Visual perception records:
┄┄┄┄┄┄┄┄┄┄┄┄┄┄┄┄┄┄┄┄
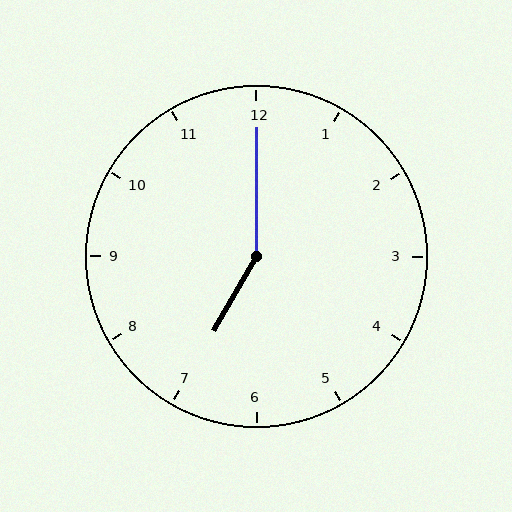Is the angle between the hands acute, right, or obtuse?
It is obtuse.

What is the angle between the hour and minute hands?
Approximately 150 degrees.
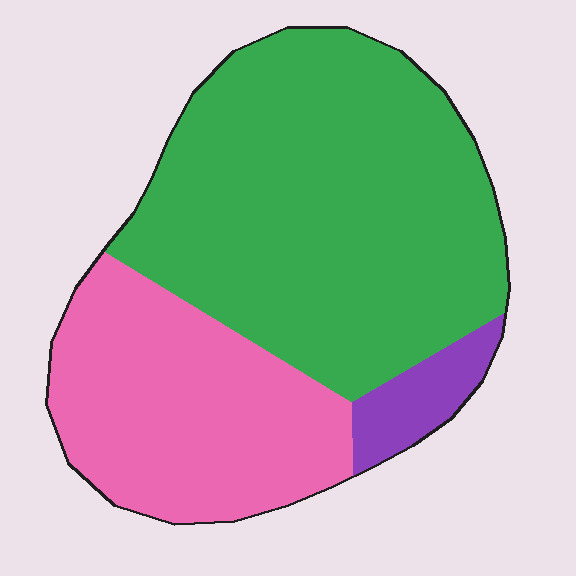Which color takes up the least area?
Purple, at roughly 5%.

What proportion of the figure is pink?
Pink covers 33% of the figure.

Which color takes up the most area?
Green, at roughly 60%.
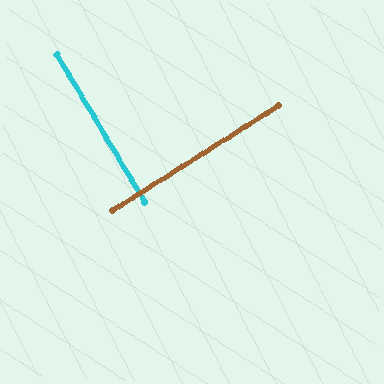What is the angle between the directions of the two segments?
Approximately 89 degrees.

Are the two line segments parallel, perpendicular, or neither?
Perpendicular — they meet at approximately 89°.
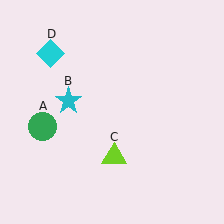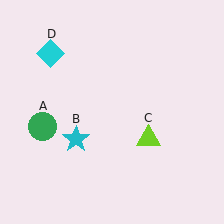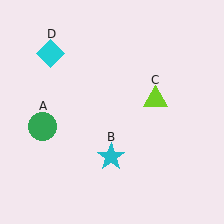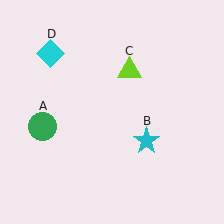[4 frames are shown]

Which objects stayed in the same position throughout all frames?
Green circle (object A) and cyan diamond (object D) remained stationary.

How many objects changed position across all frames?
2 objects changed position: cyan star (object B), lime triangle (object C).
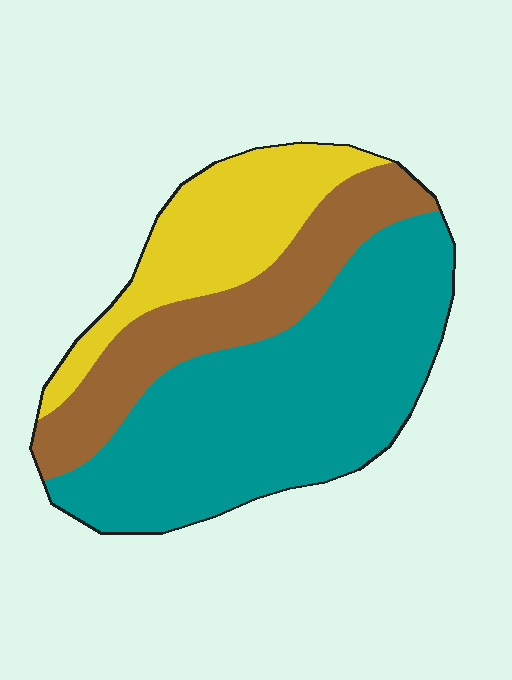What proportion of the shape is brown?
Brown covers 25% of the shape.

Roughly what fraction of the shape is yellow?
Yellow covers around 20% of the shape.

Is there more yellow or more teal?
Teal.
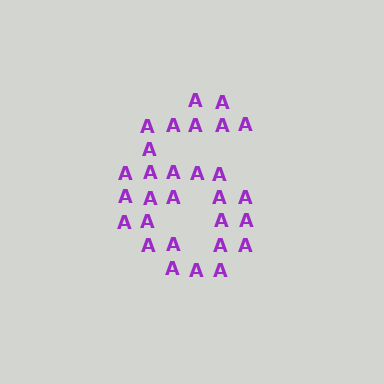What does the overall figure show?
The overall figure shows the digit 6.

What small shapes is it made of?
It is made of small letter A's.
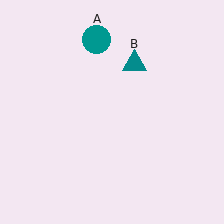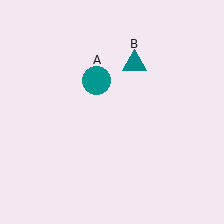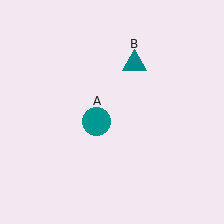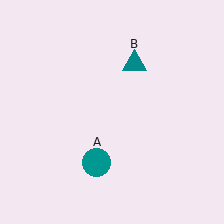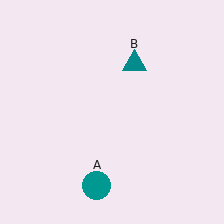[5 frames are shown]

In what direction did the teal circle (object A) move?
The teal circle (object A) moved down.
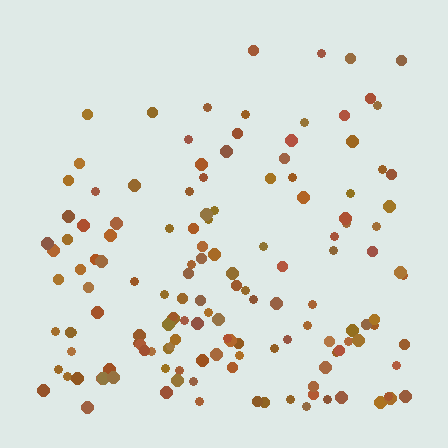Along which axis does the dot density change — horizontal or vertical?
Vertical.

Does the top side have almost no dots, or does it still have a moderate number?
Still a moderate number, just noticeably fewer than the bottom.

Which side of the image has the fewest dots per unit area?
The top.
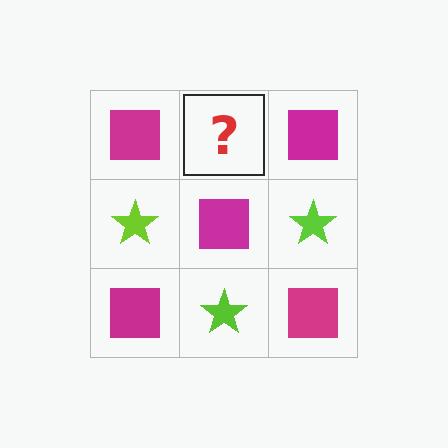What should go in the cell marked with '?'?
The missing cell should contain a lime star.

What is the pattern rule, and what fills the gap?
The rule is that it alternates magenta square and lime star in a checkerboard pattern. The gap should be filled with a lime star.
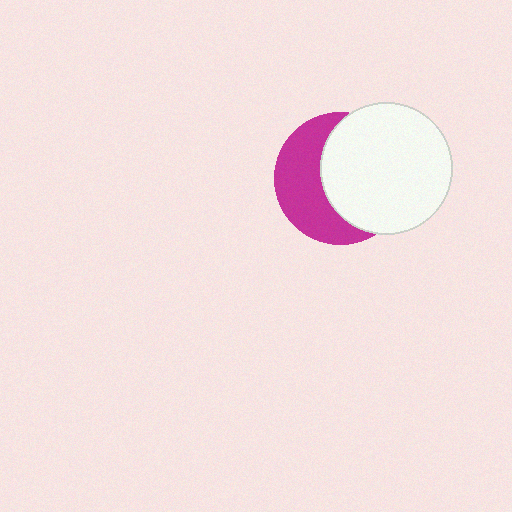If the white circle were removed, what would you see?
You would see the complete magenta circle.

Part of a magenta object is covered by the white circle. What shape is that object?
┄┄┄┄┄┄┄┄┄┄┄┄┄┄┄┄┄┄┄┄
STATED TASK:
Leave the pictures out and reproduce each record exactly as written.

TASK ANSWER:
Is the angle between the hands acute, right, or obtuse?
It is obtuse.

What is the angle between the hour and minute hands?
Approximately 150 degrees.
Which color takes up the least area?
Purple, at roughly 5%.

What proportion of the figure is pink?
Pink covers 33% of the figure.

Which color takes up the most area?
Green, at roughly 60%.
What is the angle between the directions of the two segments?
Approximately 89 degrees.

Are the two line segments parallel, perpendicular, or neither?
Perpendicular — they meet at approximately 89°.
[4 frames are shown]

Which objects stayed in the same position throughout all frames?
Green circle (object A) and cyan diamond (object D) remained stationary.

How many objects changed position across all frames?
2 objects changed position: cyan star (object B), lime triangle (object C).
What proportion of the shape is brown?
Brown covers 25% of the shape.

Roughly what fraction of the shape is yellow?
Yellow covers around 20% of the shape.

Is there more yellow or more teal?
Teal.
What does the overall figure show?
The overall figure shows the digit 6.

What small shapes is it made of?
It is made of small letter A's.
[5 frames are shown]

In what direction did the teal circle (object A) move?
The teal circle (object A) moved down.
Along which axis does the dot density change — horizontal or vertical?
Vertical.

Does the top side have almost no dots, or does it still have a moderate number?
Still a moderate number, just noticeably fewer than the bottom.

Which side of the image has the fewest dots per unit area?
The top.
What should go in the cell marked with '?'?
The missing cell should contain a lime star.

What is the pattern rule, and what fills the gap?
The rule is that it alternates magenta square and lime star in a checkerboard pattern. The gap should be filled with a lime star.
If the white circle were removed, what would you see?
You would see the complete magenta circle.

Part of a magenta object is covered by the white circle. What shape is that object?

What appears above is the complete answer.